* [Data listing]
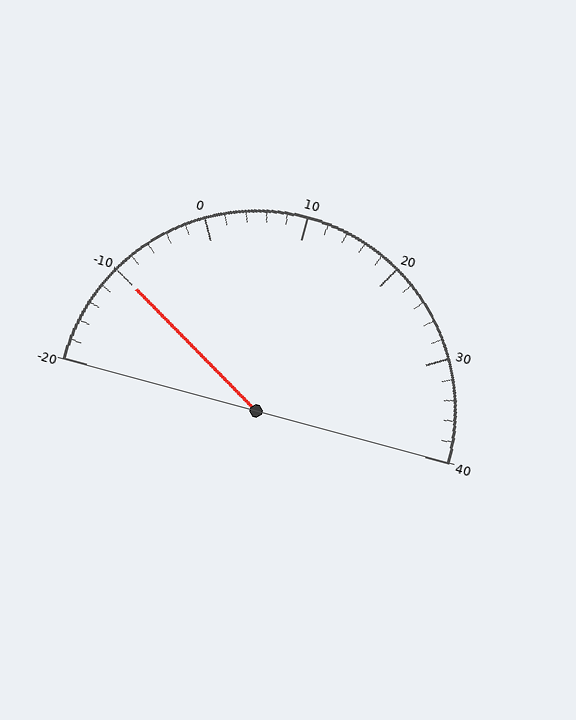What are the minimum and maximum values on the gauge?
The gauge ranges from -20 to 40.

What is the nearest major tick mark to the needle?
The nearest major tick mark is -10.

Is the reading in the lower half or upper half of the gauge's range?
The reading is in the lower half of the range (-20 to 40).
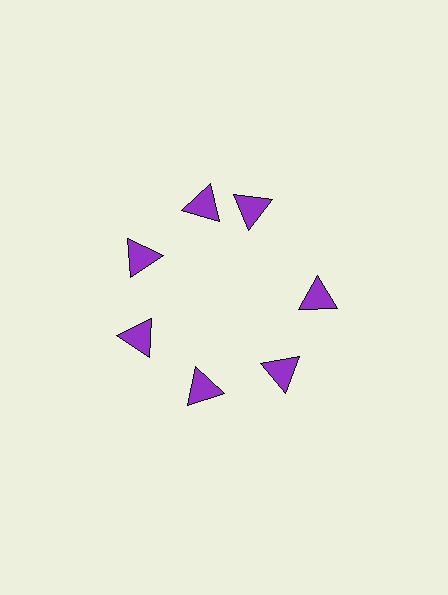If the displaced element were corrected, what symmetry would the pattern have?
It would have 7-fold rotational symmetry — the pattern would map onto itself every 51 degrees.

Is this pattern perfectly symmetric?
No. The 7 purple triangles are arranged in a ring, but one element near the 1 o'clock position is rotated out of alignment along the ring, breaking the 7-fold rotational symmetry.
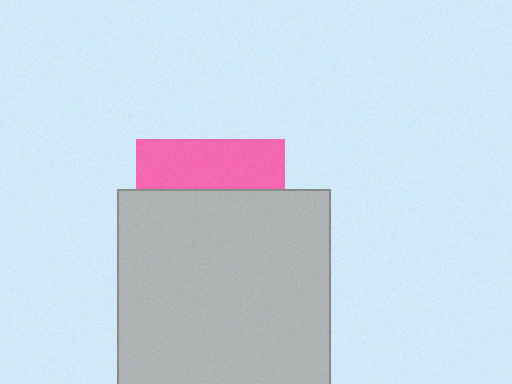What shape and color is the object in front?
The object in front is a light gray square.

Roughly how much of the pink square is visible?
A small part of it is visible (roughly 34%).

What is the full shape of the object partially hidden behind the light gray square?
The partially hidden object is a pink square.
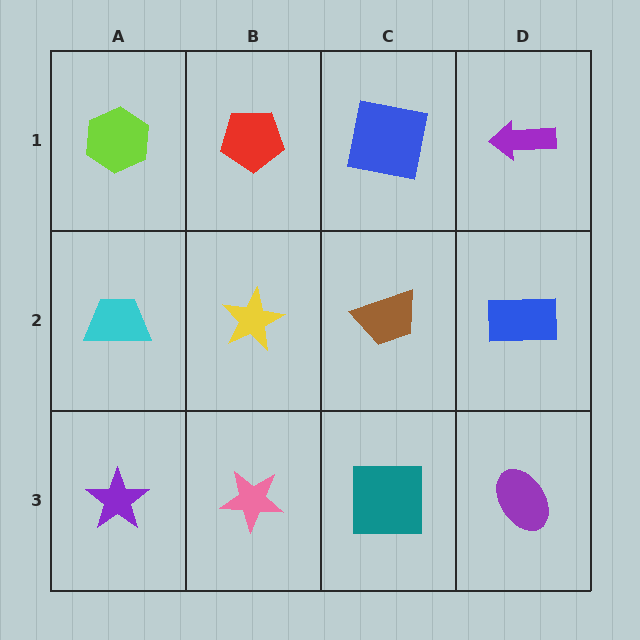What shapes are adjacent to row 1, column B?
A yellow star (row 2, column B), a lime hexagon (row 1, column A), a blue square (row 1, column C).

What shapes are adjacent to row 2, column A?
A lime hexagon (row 1, column A), a purple star (row 3, column A), a yellow star (row 2, column B).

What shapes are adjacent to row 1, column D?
A blue rectangle (row 2, column D), a blue square (row 1, column C).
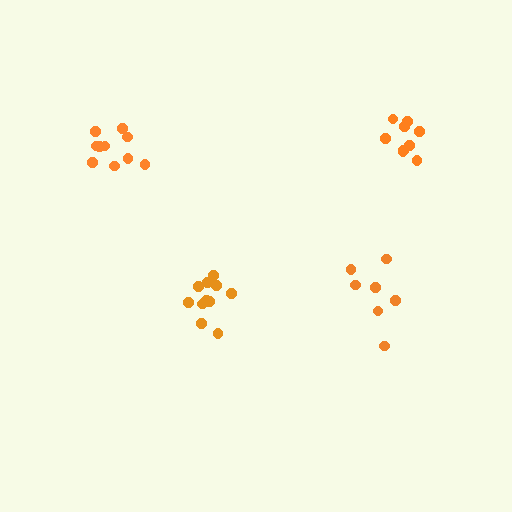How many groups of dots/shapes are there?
There are 4 groups.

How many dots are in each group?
Group 1: 7 dots, Group 2: 11 dots, Group 3: 9 dots, Group 4: 10 dots (37 total).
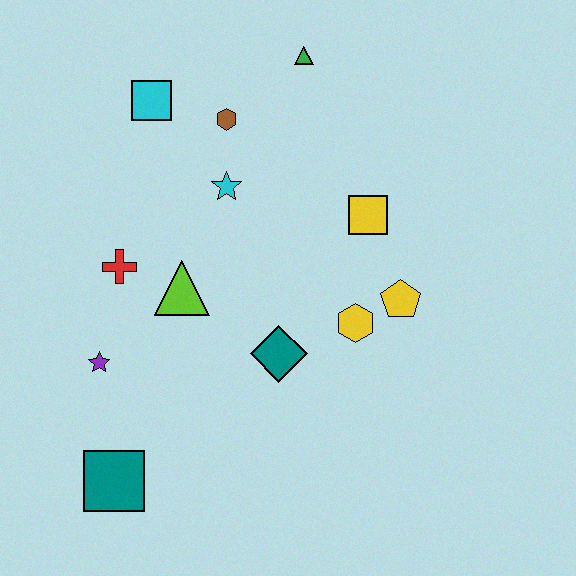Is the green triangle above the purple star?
Yes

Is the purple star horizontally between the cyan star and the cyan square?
No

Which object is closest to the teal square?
The purple star is closest to the teal square.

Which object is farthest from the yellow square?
The teal square is farthest from the yellow square.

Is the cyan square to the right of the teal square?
Yes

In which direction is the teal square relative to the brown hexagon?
The teal square is below the brown hexagon.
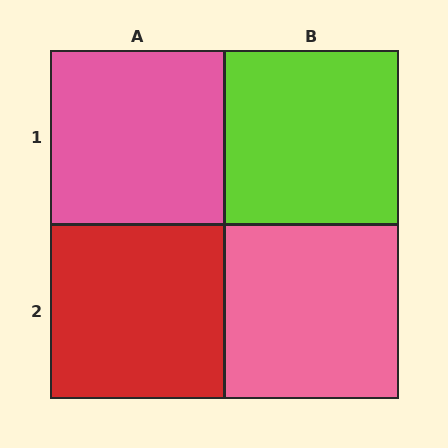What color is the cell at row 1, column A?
Pink.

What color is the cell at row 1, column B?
Lime.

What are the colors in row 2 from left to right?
Red, pink.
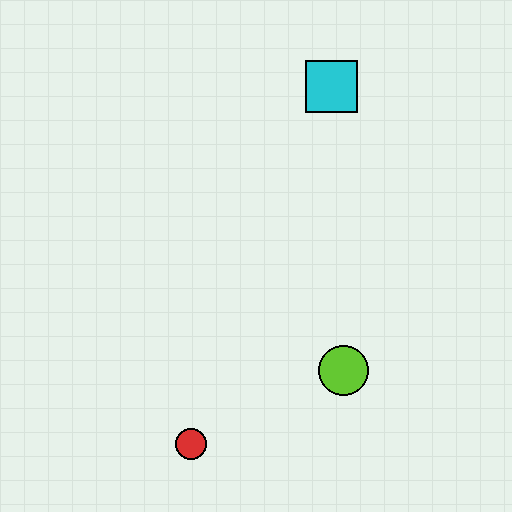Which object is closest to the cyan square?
The lime circle is closest to the cyan square.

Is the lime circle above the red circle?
Yes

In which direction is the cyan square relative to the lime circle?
The cyan square is above the lime circle.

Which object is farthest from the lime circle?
The cyan square is farthest from the lime circle.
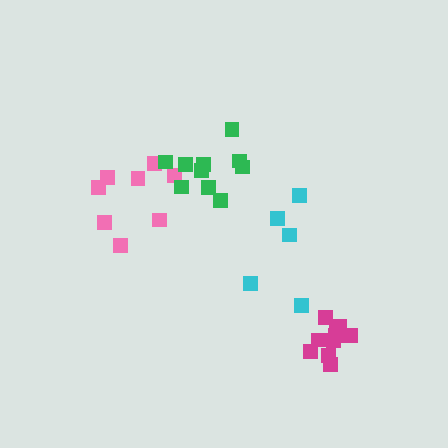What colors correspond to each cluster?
The clusters are colored: cyan, magenta, pink, green.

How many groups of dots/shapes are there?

* [Required task] Return the whole listing, word for word, and leave out every picture.

* [Final result]
What are the minimum and maximum values on the gauge?
The gauge ranges from -20 to 40.

What is the nearest major tick mark to the needle?
The nearest major tick mark is -10.

Is the reading in the lower half or upper half of the gauge's range?
The reading is in the lower half of the range (-20 to 40).
If the displaced element were corrected, what symmetry would the pattern have?
It would have 7-fold rotational symmetry — the pattern would map onto itself every 51 degrees.

Is this pattern perfectly symmetric?
No. The 7 purple triangles are arranged in a ring, but one element near the 1 o'clock position is rotated out of alignment along the ring, breaking the 7-fold rotational symmetry.
What shape and color is the object in front?
The object in front is a light gray square.

Roughly how much of the pink square is visible?
A small part of it is visible (roughly 34%).

What is the full shape of the object partially hidden behind the light gray square?
The partially hidden object is a pink square.
What shapes are adjacent to row 1, column B?
A yellow star (row 2, column B), a lime hexagon (row 1, column A), a blue square (row 1, column C).

What shapes are adjacent to row 2, column A?
A lime hexagon (row 1, column A), a purple star (row 3, column A), a yellow star (row 2, column B).

What shapes are adjacent to row 1, column D?
A blue rectangle (row 2, column D), a blue square (row 1, column C).
How many groups of dots/shapes are there?
There are 4 groups.

How many dots are in each group?
Group 1: 7 dots, Group 2: 11 dots, Group 3: 9 dots, Group 4: 10 dots (37 total).
Is the green triangle above the purple star?
Yes

Is the purple star horizontally between the cyan star and the cyan square?
No

Which object is closest to the teal square?
The purple star is closest to the teal square.

Which object is farthest from the yellow square?
The teal square is farthest from the yellow square.

Is the cyan square to the right of the teal square?
Yes

In which direction is the teal square relative to the brown hexagon?
The teal square is below the brown hexagon.
What color is the cell at row 1, column A?
Pink.

What color is the cell at row 1, column B?
Lime.

What are the colors in row 2 from left to right?
Red, pink.
Which object is closest to the cyan square?
The lime circle is closest to the cyan square.

Is the lime circle above the red circle?
Yes

In which direction is the cyan square relative to the lime circle?
The cyan square is above the lime circle.

Which object is farthest from the lime circle?
The cyan square is farthest from the lime circle.
What colors correspond to each cluster?
The clusters are colored: cyan, magenta, pink, green.

How many groups of dots/shapes are there?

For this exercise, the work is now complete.